Illustrated geometry question entries
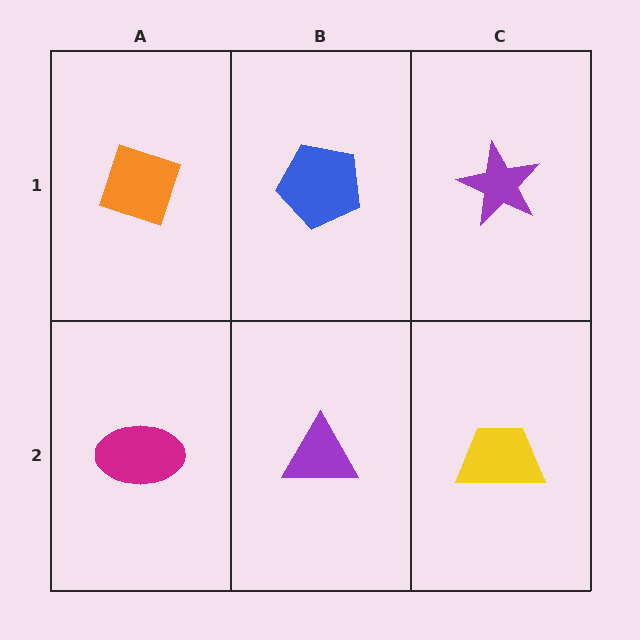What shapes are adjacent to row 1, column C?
A yellow trapezoid (row 2, column C), a blue pentagon (row 1, column B).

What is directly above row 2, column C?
A purple star.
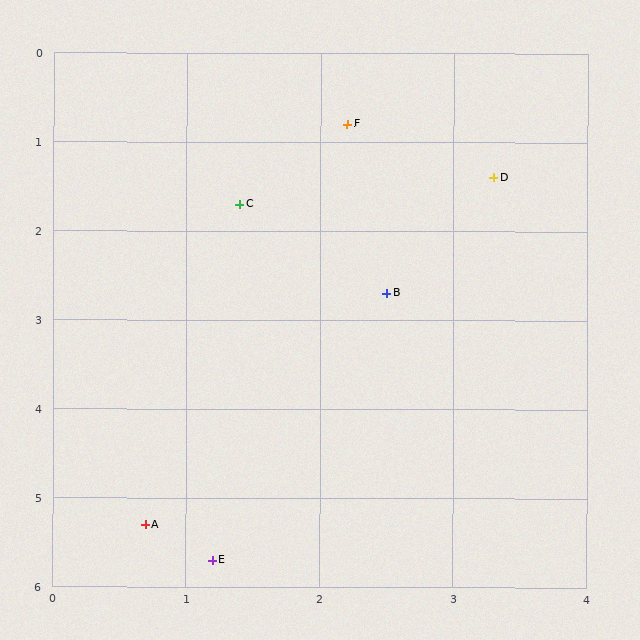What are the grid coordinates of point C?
Point C is at approximately (1.4, 1.7).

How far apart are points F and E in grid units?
Points F and E are about 5.0 grid units apart.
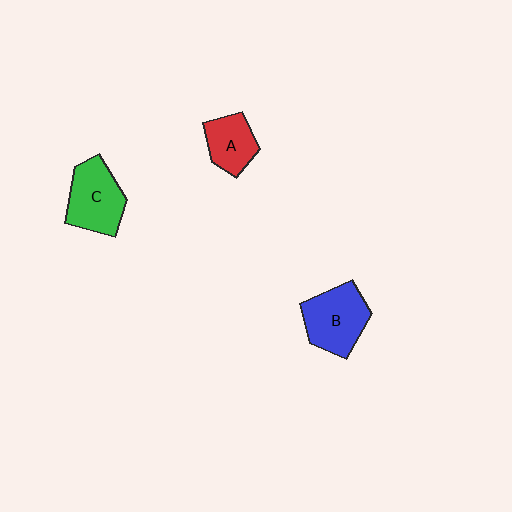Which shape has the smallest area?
Shape A (red).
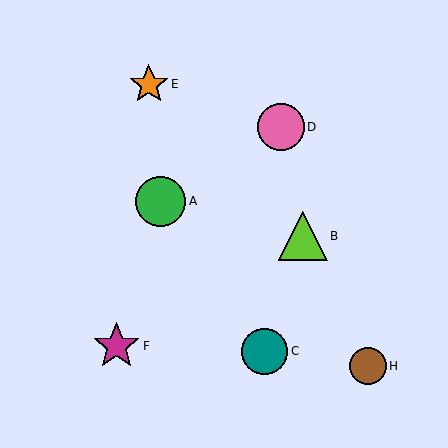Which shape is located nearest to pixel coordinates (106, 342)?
The magenta star (labeled F) at (116, 346) is nearest to that location.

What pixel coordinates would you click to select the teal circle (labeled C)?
Click at (264, 351) to select the teal circle C.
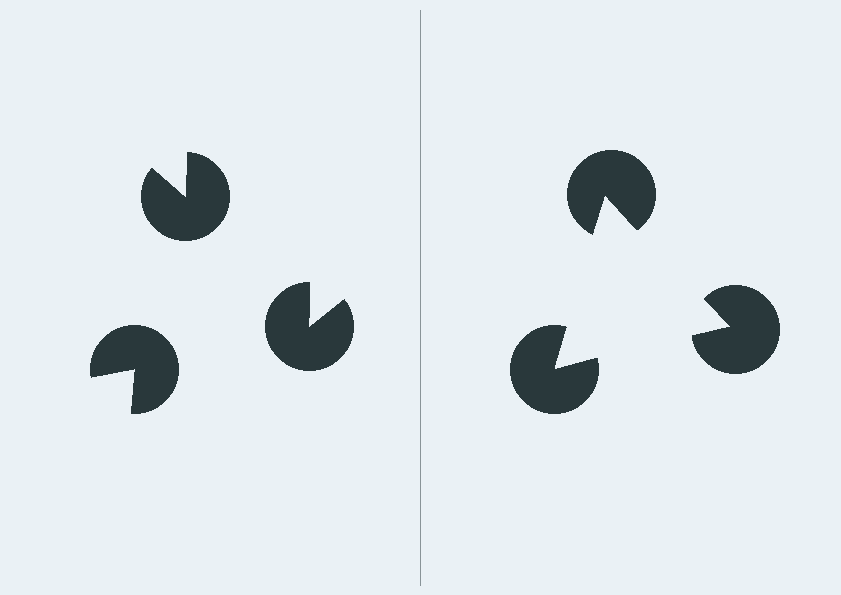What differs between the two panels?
The pac-man discs are positioned identically on both sides; only the wedge orientations differ. On the right they align to a triangle; on the left they are misaligned.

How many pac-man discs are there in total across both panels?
6 — 3 on each side.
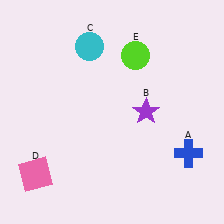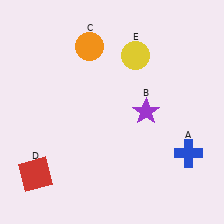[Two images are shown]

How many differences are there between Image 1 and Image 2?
There are 3 differences between the two images.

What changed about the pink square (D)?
In Image 1, D is pink. In Image 2, it changed to red.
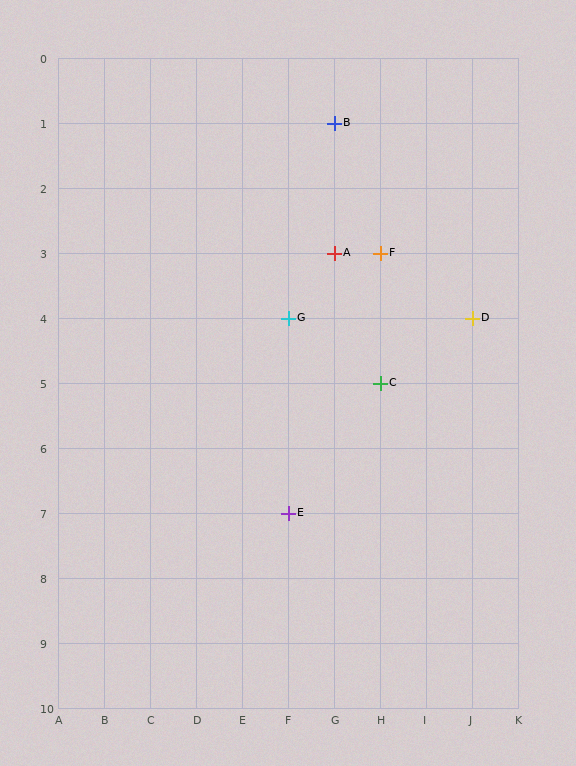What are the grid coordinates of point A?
Point A is at grid coordinates (G, 3).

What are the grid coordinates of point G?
Point G is at grid coordinates (F, 4).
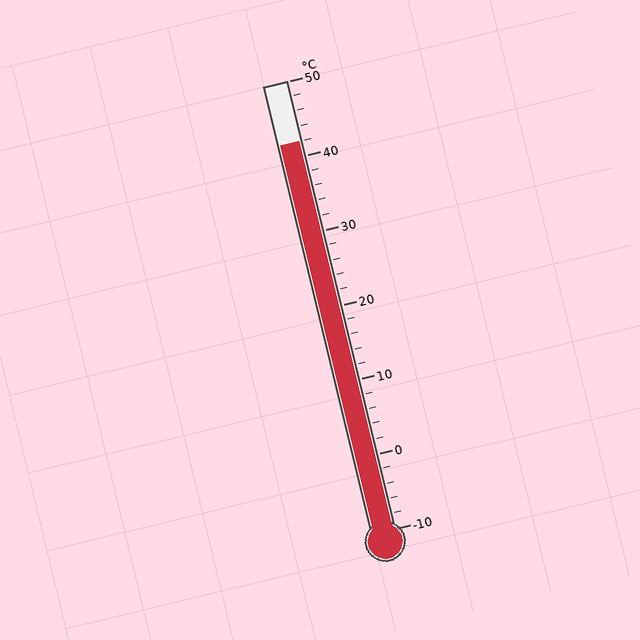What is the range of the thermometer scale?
The thermometer scale ranges from -10°C to 50°C.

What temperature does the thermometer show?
The thermometer shows approximately 42°C.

§ Stated task
Retype every entry verbatim and exclude the pictures from the copy.

§ Output for this exercise
What shapes are adjacent to row 1, column C?
A yellow trapezoid (row 2, column C), a blue pentagon (row 1, column B).

What is directly above row 2, column C?
A purple star.
What are the grid coordinates of point C?
Point C is at approximately (1.4, 1.7).

How far apart are points F and E in grid units?
Points F and E are about 5.0 grid units apart.
Which shape has the smallest area?
Shape A (red).
Which shape is located nearest to pixel coordinates (106, 342)?
The magenta star (labeled F) at (116, 346) is nearest to that location.

What pixel coordinates would you click to select the teal circle (labeled C)?
Click at (264, 351) to select the teal circle C.
What differs between the two panels?
The pac-man discs are positioned identically on both sides; only the wedge orientations differ. On the right they align to a triangle; on the left they are misaligned.

How many pac-man discs are there in total across both panels?
6 — 3 on each side.
[Two images are shown]

How many differences are there between Image 1 and Image 2?
There are 3 differences between the two images.

What changed about the pink square (D)?
In Image 1, D is pink. In Image 2, it changed to red.
What are the grid coordinates of point A?
Point A is at grid coordinates (G, 3).

What are the grid coordinates of point G?
Point G is at grid coordinates (F, 4).
What is the range of the thermometer scale?
The thermometer scale ranges from -10°C to 50°C.

What temperature does the thermometer show?
The thermometer shows approximately 42°C.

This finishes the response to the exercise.